Segment Start: DATASET EXCERPTS

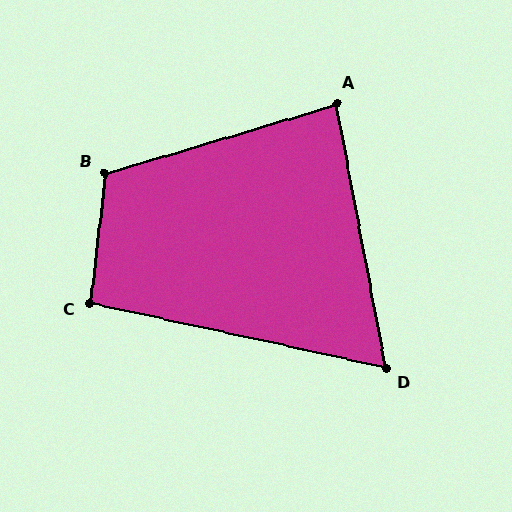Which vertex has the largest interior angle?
B, at approximately 113 degrees.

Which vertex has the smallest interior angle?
D, at approximately 67 degrees.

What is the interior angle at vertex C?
Approximately 96 degrees (obtuse).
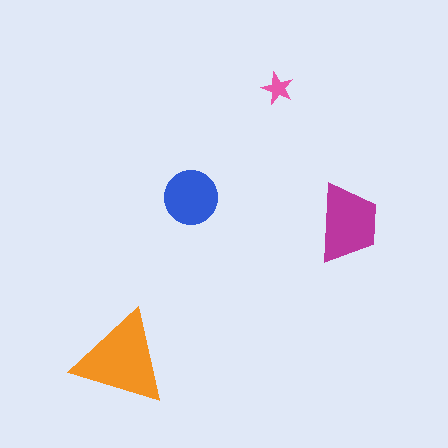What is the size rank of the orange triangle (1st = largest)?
1st.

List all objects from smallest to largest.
The pink star, the blue circle, the magenta trapezoid, the orange triangle.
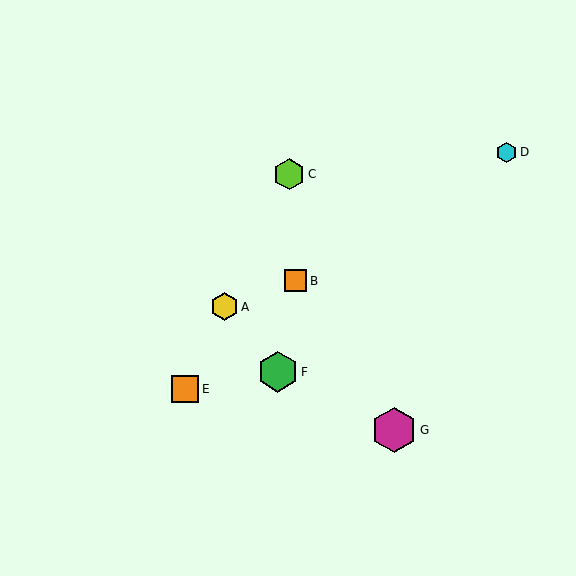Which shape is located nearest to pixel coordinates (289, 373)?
The green hexagon (labeled F) at (278, 372) is nearest to that location.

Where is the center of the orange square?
The center of the orange square is at (296, 281).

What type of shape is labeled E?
Shape E is an orange square.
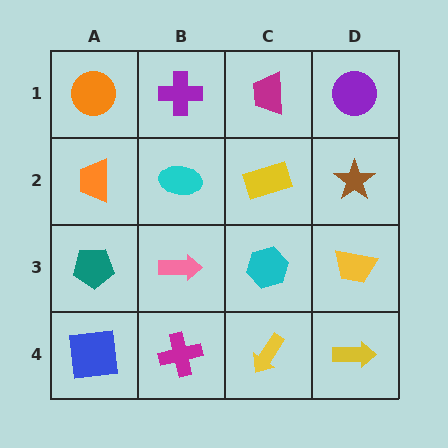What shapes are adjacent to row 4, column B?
A pink arrow (row 3, column B), a blue square (row 4, column A), a yellow arrow (row 4, column C).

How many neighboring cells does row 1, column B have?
3.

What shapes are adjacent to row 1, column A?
An orange trapezoid (row 2, column A), a purple cross (row 1, column B).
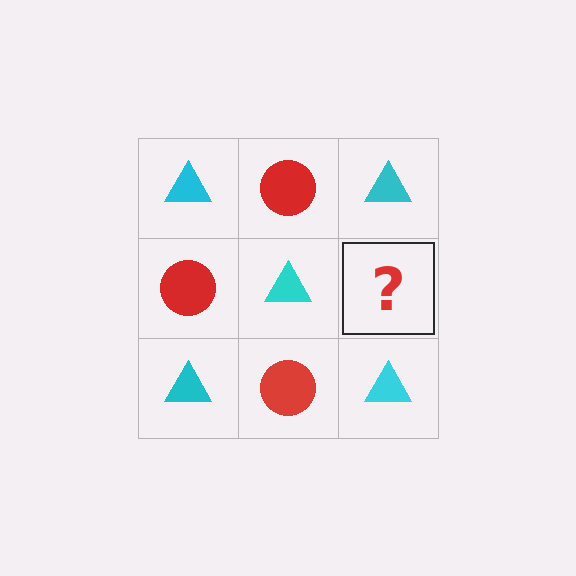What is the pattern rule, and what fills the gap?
The rule is that it alternates cyan triangle and red circle in a checkerboard pattern. The gap should be filled with a red circle.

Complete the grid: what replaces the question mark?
The question mark should be replaced with a red circle.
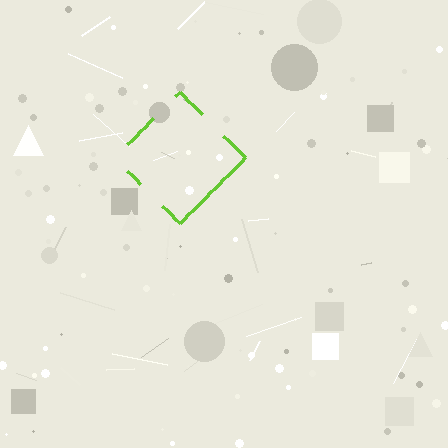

Segment End: DATASET EXCERPTS

▸ **EXERCISE PROMPT**: Pictures do not belong in the copy. Reproduce the rest of the data exactly.

▸ **TASK RESPONSE**:
Which vertex has the largest interior angle?
B, at approximately 113 degrees.

Which vertex has the smallest interior angle?
D, at approximately 67 degrees.

What is the interior angle at vertex C?
Approximately 96 degrees (obtuse).
What is the size rank of the orange triangle (1st = largest)?
1st.

List all objects from smallest to largest.
The pink star, the blue circle, the magenta trapezoid, the orange triangle.
Which shape is located nearest to pixel coordinates (289, 373)?
The green hexagon (labeled F) at (278, 372) is nearest to that location.

Where is the center of the orange square?
The center of the orange square is at (296, 281).

What type of shape is labeled E?
Shape E is an orange square.
What shapes are adjacent to row 4, column B?
A pink arrow (row 3, column B), a blue square (row 4, column A), a yellow arrow (row 4, column C).

How many neighboring cells does row 1, column B have?
3.

What shapes are adjacent to row 1, column A?
An orange trapezoid (row 2, column A), a purple cross (row 1, column B).
What is the pattern rule, and what fills the gap?
The rule is that it alternates cyan triangle and red circle in a checkerboard pattern. The gap should be filled with a red circle.

Complete the grid: what replaces the question mark?
The question mark should be replaced with a red circle.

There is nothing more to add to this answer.